■ Task requirements
Quote the lines of the data below verbatim, beginning at the line that contains "Which object is the largest?" and ending at the last line, both included, and excluding pictures.

■ Entries
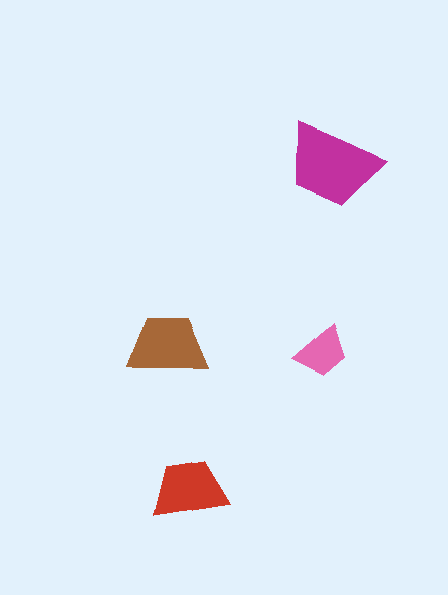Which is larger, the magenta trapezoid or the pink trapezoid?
The magenta one.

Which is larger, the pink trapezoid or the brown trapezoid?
The brown one.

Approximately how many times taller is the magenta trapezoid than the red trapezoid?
About 1.5 times taller.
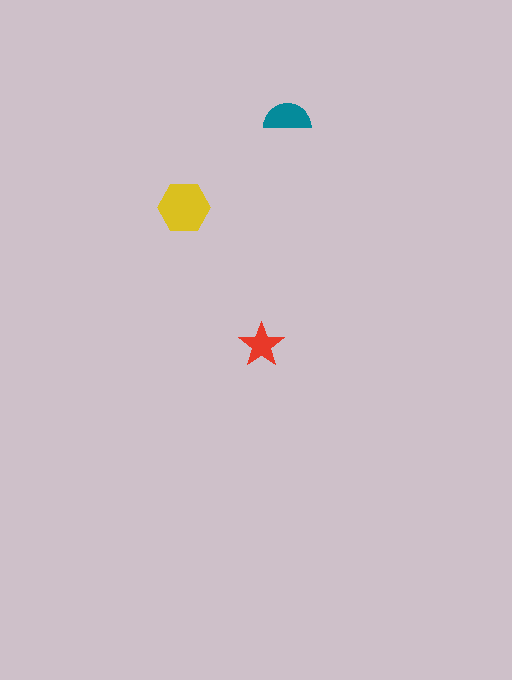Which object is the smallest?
The red star.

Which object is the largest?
The yellow hexagon.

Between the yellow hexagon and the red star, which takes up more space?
The yellow hexagon.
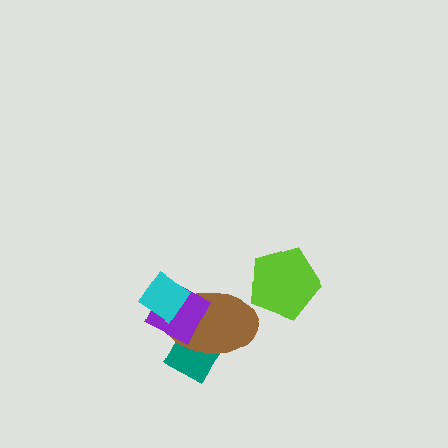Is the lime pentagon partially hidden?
No, no other shape covers it.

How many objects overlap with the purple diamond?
3 objects overlap with the purple diamond.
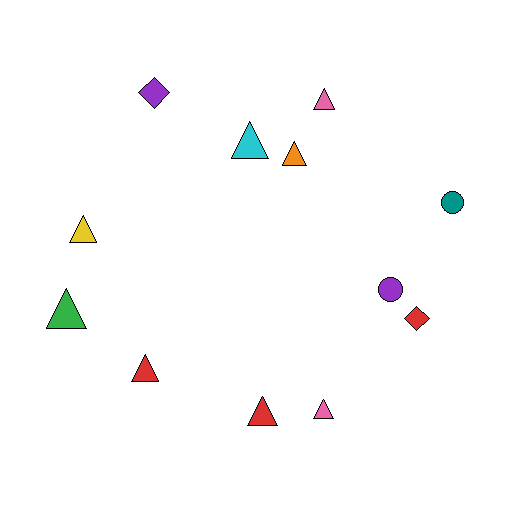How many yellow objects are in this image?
There is 1 yellow object.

■ Answer to the task
Which object is the largest?
The yellow hexagon.

Between the yellow hexagon and the red star, which takes up more space?
The yellow hexagon.
Is the lime pentagon partially hidden?
No, no other shape covers it.

How many objects overlap with the purple diamond?
3 objects overlap with the purple diamond.
How many yellow objects are in this image?
There is 1 yellow object.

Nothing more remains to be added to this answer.